• **WORK REQUIRED**:
Retype each record below word for word. Leave the pictures out.

• **DATA**:

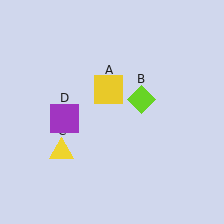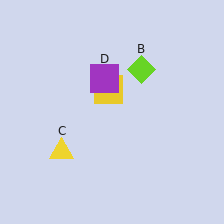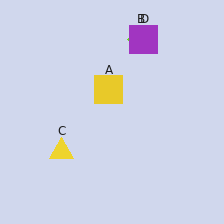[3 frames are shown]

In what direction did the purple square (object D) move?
The purple square (object D) moved up and to the right.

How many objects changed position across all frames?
2 objects changed position: lime diamond (object B), purple square (object D).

• **FINISHED EXERCISE**:
[3 frames are shown]

In what direction did the purple square (object D) move?
The purple square (object D) moved up and to the right.

How many objects changed position across all frames?
2 objects changed position: lime diamond (object B), purple square (object D).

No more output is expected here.